--- Begin Source records ---

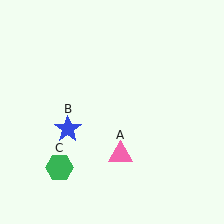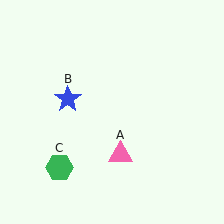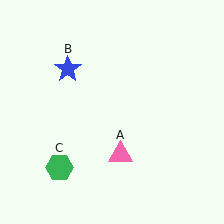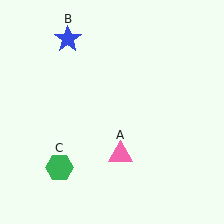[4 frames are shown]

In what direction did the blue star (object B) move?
The blue star (object B) moved up.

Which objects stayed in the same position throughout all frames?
Pink triangle (object A) and green hexagon (object C) remained stationary.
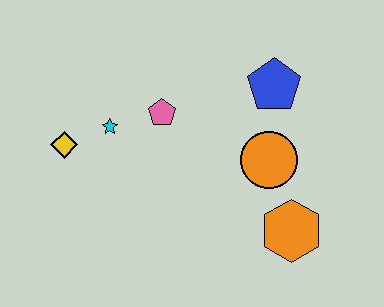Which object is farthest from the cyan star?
The orange hexagon is farthest from the cyan star.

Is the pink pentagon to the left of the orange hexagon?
Yes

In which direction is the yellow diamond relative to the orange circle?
The yellow diamond is to the left of the orange circle.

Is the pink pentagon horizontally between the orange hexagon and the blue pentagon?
No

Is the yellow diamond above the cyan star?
No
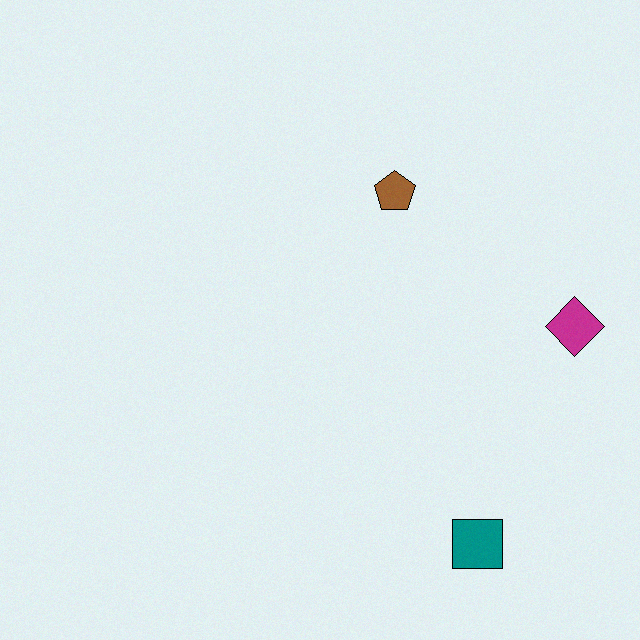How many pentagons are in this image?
There is 1 pentagon.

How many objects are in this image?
There are 3 objects.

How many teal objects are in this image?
There is 1 teal object.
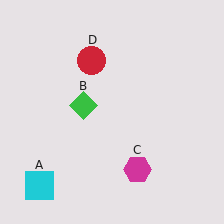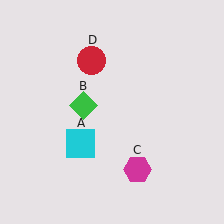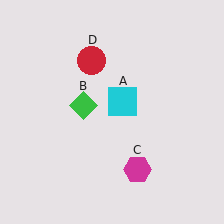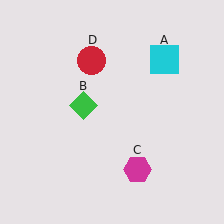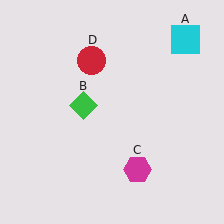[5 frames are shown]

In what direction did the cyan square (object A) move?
The cyan square (object A) moved up and to the right.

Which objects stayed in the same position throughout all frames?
Green diamond (object B) and magenta hexagon (object C) and red circle (object D) remained stationary.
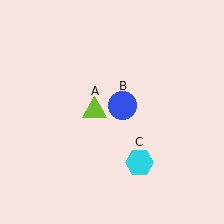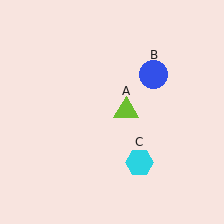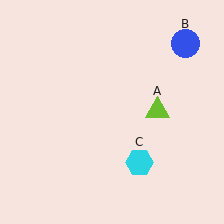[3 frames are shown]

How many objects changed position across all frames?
2 objects changed position: lime triangle (object A), blue circle (object B).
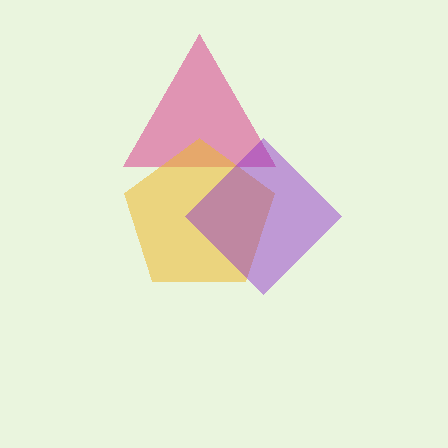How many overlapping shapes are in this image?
There are 3 overlapping shapes in the image.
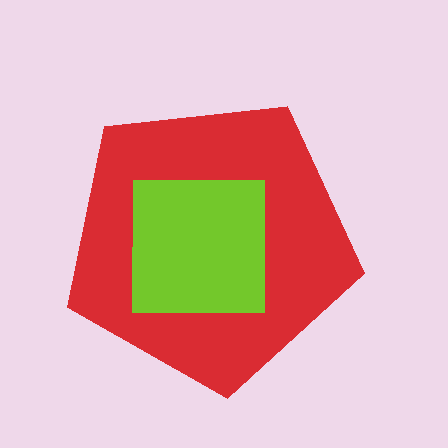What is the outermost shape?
The red pentagon.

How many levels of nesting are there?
2.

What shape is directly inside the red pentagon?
The lime square.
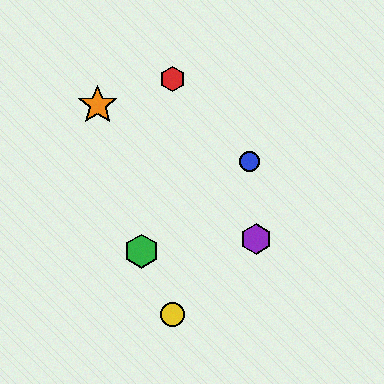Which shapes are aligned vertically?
The red hexagon, the yellow circle are aligned vertically.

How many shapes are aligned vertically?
2 shapes (the red hexagon, the yellow circle) are aligned vertically.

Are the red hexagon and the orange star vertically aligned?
No, the red hexagon is at x≈172 and the orange star is at x≈98.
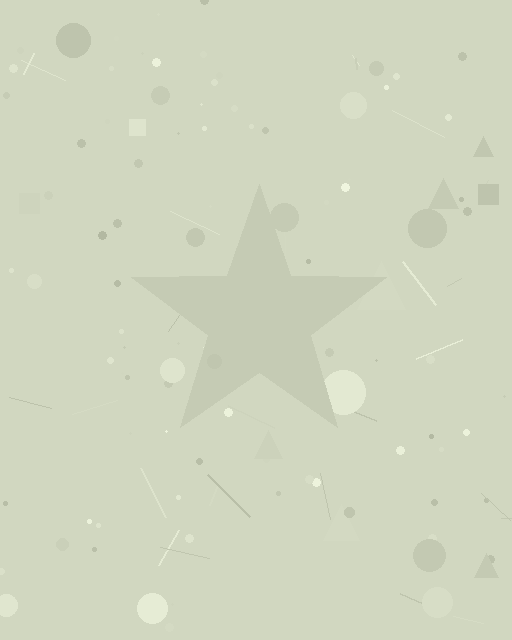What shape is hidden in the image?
A star is hidden in the image.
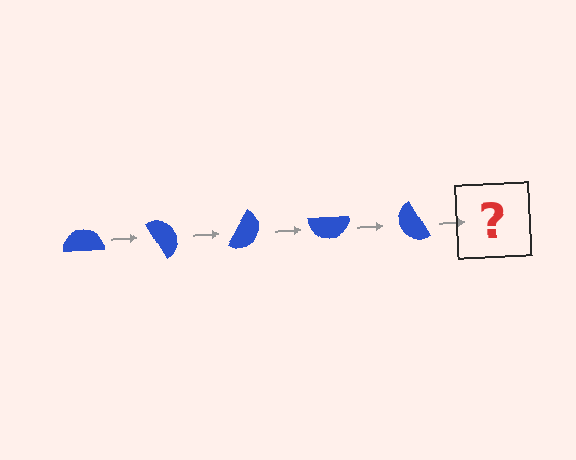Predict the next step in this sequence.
The next step is a blue semicircle rotated 300 degrees clockwise.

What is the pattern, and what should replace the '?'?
The pattern is that the semicircle rotates 60 degrees clockwise each step. The '?' should be a blue semicircle rotated 300 degrees clockwise.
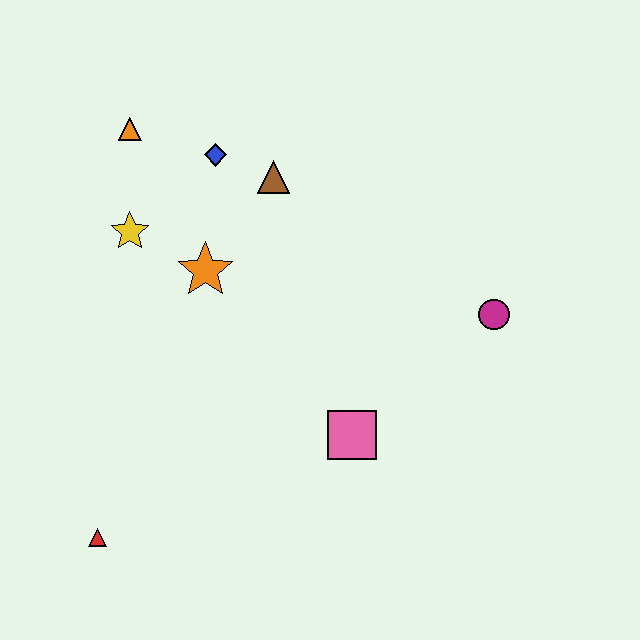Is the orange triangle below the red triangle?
No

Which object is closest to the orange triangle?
The blue diamond is closest to the orange triangle.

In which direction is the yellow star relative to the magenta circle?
The yellow star is to the left of the magenta circle.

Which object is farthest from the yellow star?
The magenta circle is farthest from the yellow star.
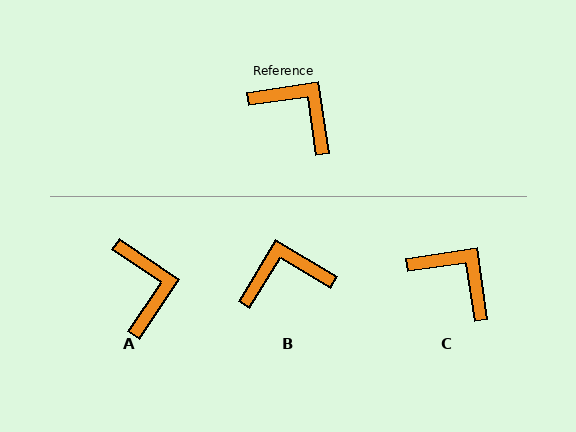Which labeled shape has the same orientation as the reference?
C.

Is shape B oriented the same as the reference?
No, it is off by about 51 degrees.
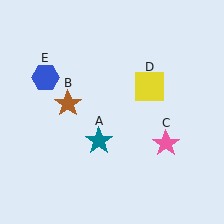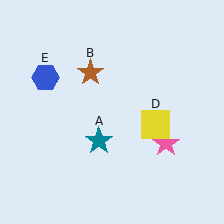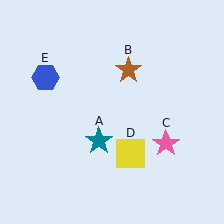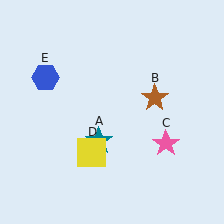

--- End Source records ---

** What to do **
Make an exact reproduction of the listing above, without any pictures.

** Completed task **
[4 frames are shown]

In what direction did the blue star (object B) move?
The blue star (object B) moved up.

Which objects stayed in the same position throughout all frames?
Pink triangle (object A) and green hexagon (object C) remained stationary.
Which object is farthest from the cyan star?
The orange hexagon is farthest from the cyan star.

Is the pink pentagon to the left of the orange hexagon?
Yes

In which direction is the yellow diamond relative to the orange circle?
The yellow diamond is to the left of the orange circle.

Is the pink pentagon horizontally between the orange hexagon and the blue pentagon?
No

Is the yellow diamond above the cyan star?
No
How many pentagons are in this image?
There is 1 pentagon.

How many objects are in this image?
There are 3 objects.

How many teal objects are in this image?
There is 1 teal object.
[5 frames are shown]

In what direction did the cyan square (object A) move?
The cyan square (object A) moved up and to the right.

Which objects stayed in the same position throughout all frames?
Green diamond (object B) and magenta hexagon (object C) and red circle (object D) remained stationary.
[3 frames are shown]

How many objects changed position across all frames?
2 objects changed position: lime triangle (object A), blue circle (object B).
How many overlapping shapes are in this image?
There are 3 overlapping shapes in the image.
What is the outermost shape?
The red pentagon.

How many levels of nesting are there?
2.

What shape is directly inside the red pentagon?
The lime square.
Which shapes are aligned vertically?
The red hexagon, the yellow circle are aligned vertically.

How many shapes are aligned vertically?
2 shapes (the red hexagon, the yellow circle) are aligned vertically.

Are the red hexagon and the orange star vertically aligned?
No, the red hexagon is at x≈172 and the orange star is at x≈98.
What shape is hidden in the image?
A star is hidden in the image.
Predict the next step in this sequence.
The next step is a blue semicircle rotated 300 degrees clockwise.

What is the pattern, and what should replace the '?'?
The pattern is that the semicircle rotates 60 degrees clockwise each step. The '?' should be a blue semicircle rotated 300 degrees clockwise.
Is the orange triangle below the red triangle?
No

Which object is closest to the orange triangle?
The blue diamond is closest to the orange triangle.

In which direction is the yellow star relative to the magenta circle?
The yellow star is to the left of the magenta circle.

Which object is farthest from the yellow star?
The magenta circle is farthest from the yellow star.
Which labeled shape has the same orientation as the reference?
C.

Is shape B oriented the same as the reference?
No, it is off by about 51 degrees.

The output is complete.